Records supplied:
--- Begin ---
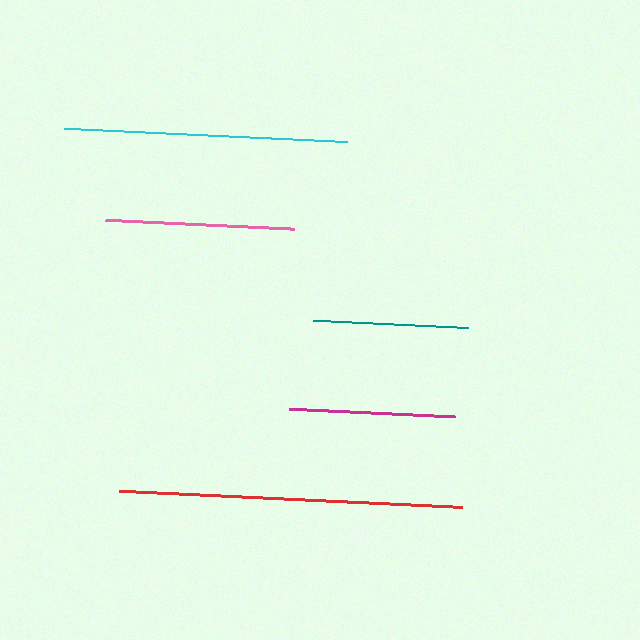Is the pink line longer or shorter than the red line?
The red line is longer than the pink line.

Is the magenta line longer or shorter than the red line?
The red line is longer than the magenta line.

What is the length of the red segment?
The red segment is approximately 344 pixels long.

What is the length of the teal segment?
The teal segment is approximately 155 pixels long.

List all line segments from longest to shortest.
From longest to shortest: red, cyan, pink, magenta and teal (about equal).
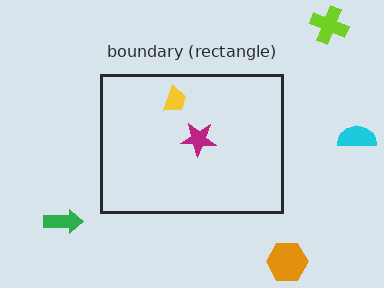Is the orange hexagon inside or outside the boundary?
Outside.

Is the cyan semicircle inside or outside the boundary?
Outside.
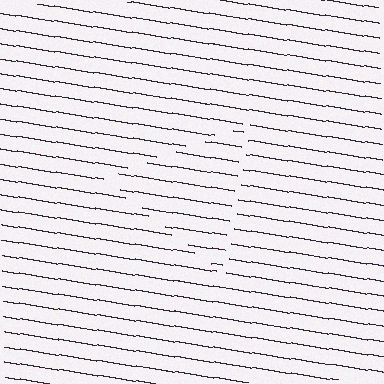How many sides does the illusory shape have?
3 sides — the line-ends trace a triangle.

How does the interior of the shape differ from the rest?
The interior of the shape contains the same grating, shifted by half a period — the contour is defined by the phase discontinuity where line-ends from the inner and outer gratings abut.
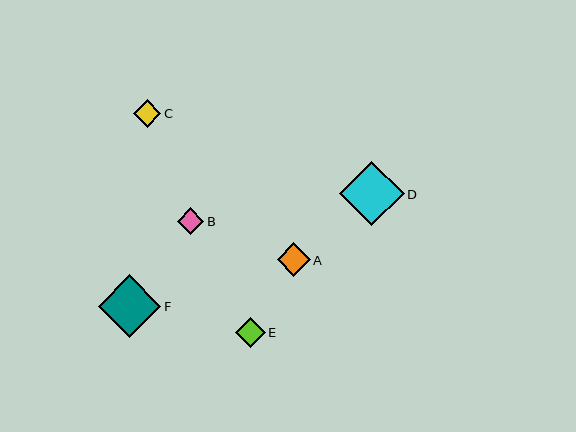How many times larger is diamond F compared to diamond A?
Diamond F is approximately 1.9 times the size of diamond A.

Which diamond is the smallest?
Diamond B is the smallest with a size of approximately 27 pixels.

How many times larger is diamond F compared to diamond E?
Diamond F is approximately 2.1 times the size of diamond E.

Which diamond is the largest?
Diamond D is the largest with a size of approximately 65 pixels.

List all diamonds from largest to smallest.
From largest to smallest: D, F, A, E, C, B.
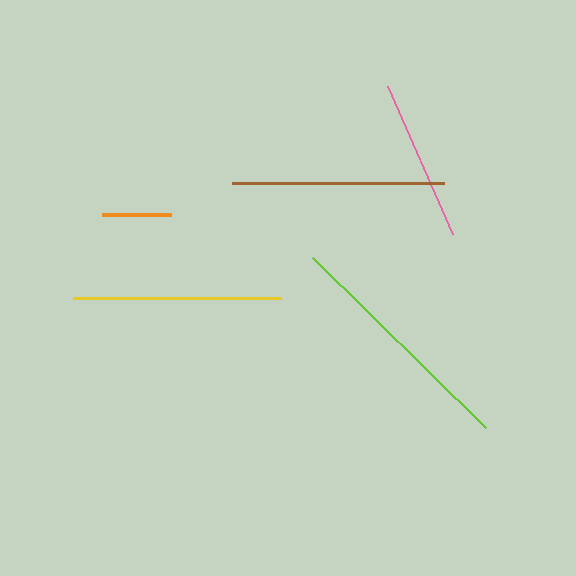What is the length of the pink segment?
The pink segment is approximately 162 pixels long.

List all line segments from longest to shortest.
From longest to shortest: lime, brown and yellow (about equal), pink, orange.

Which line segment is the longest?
The lime line is the longest at approximately 243 pixels.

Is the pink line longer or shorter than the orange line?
The pink line is longer than the orange line.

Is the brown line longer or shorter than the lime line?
The lime line is longer than the brown line.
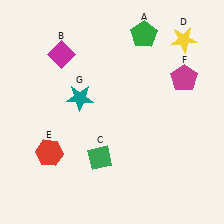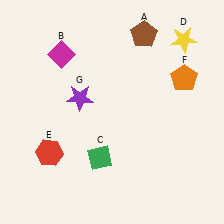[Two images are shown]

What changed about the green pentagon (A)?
In Image 1, A is green. In Image 2, it changed to brown.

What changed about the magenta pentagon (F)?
In Image 1, F is magenta. In Image 2, it changed to orange.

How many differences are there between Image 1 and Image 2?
There are 3 differences between the two images.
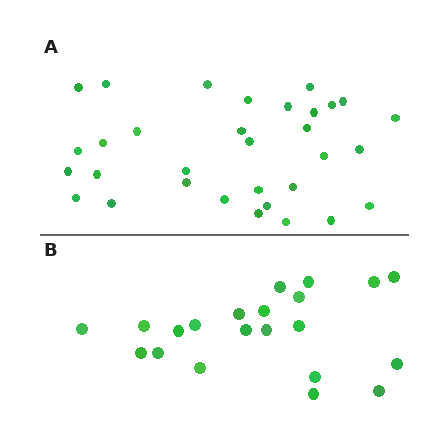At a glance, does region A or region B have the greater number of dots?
Region A (the top region) has more dots.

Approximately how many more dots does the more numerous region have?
Region A has roughly 12 or so more dots than region B.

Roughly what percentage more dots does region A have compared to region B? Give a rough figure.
About 50% more.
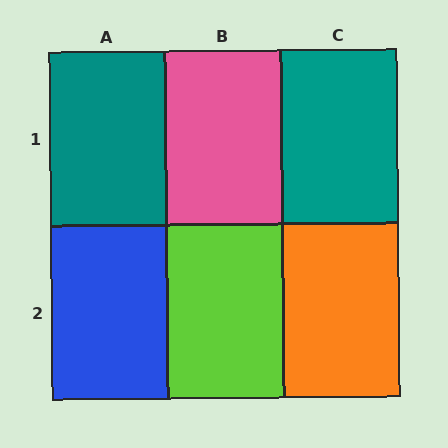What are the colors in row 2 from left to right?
Blue, lime, orange.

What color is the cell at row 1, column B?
Pink.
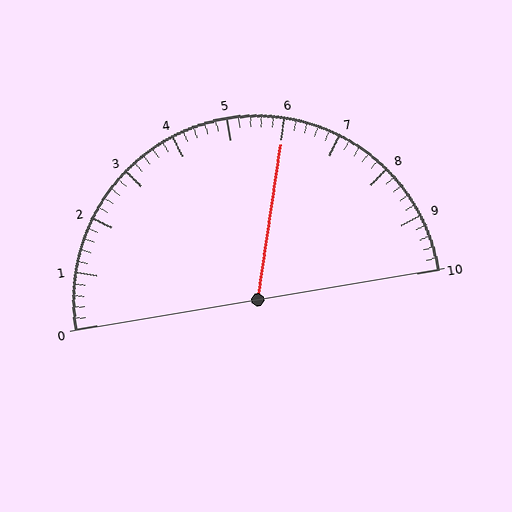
--- End ---
What is asked: Write every entry out again exactly, dropping the pictures.

Full answer:
Is the pink line longer or shorter than the red line?
The red line is longer than the pink line.

Is the magenta line longer or shorter than the red line?
The red line is longer than the magenta line.

What is the length of the red segment?
The red segment is approximately 344 pixels long.

What is the length of the teal segment?
The teal segment is approximately 155 pixels long.

List all line segments from longest to shortest.
From longest to shortest: red, cyan, pink, magenta and teal (about equal).
Is the orange hexagon inside or outside the boundary?
Outside.

Is the cyan semicircle inside or outside the boundary?
Outside.
How many sides does the illusory shape have?
3 sides — the line-ends trace a triangle.

How does the interior of the shape differ from the rest?
The interior of the shape contains the same grating, shifted by half a period — the contour is defined by the phase discontinuity where line-ends from the inner and outer gratings abut.
How many times larger is diamond F compared to diamond A?
Diamond F is approximately 1.9 times the size of diamond A.

Which diamond is the smallest?
Diamond B is the smallest with a size of approximately 27 pixels.

How many times larger is diamond F compared to diamond E?
Diamond F is approximately 2.1 times the size of diamond E.

Which diamond is the largest?
Diamond D is the largest with a size of approximately 65 pixels.

List all diamonds from largest to smallest.
From largest to smallest: D, F, A, E, C, B.
What is the length of the pink segment?
The pink segment is approximately 162 pixels long.

List all line segments from longest to shortest.
From longest to shortest: lime, brown and yellow (about equal), pink, orange.

Which line segment is the longest?
The lime line is the longest at approximately 243 pixels.

Is the pink line longer or shorter than the orange line?
The pink line is longer than the orange line.

Is the brown line longer or shorter than the lime line?
The lime line is longer than the brown line.
[Two images are shown]

What changed about the green pentagon (A)?
In Image 1, A is green. In Image 2, it changed to brown.

What changed about the magenta pentagon (F)?
In Image 1, F is magenta. In Image 2, it changed to orange.

How many differences are there between Image 1 and Image 2?
There are 3 differences between the two images.
At a glance, does region A or region B have the greater number of dots?
Region A (the top region) has more dots.

Approximately how many more dots does the more numerous region have?
Region A has roughly 12 or so more dots than region B.

Roughly what percentage more dots does region A have compared to region B? Give a rough figure.
About 50% more.
What are the colors in row 2 from left to right?
Blue, lime, orange.

What color is the cell at row 1, column B?
Pink.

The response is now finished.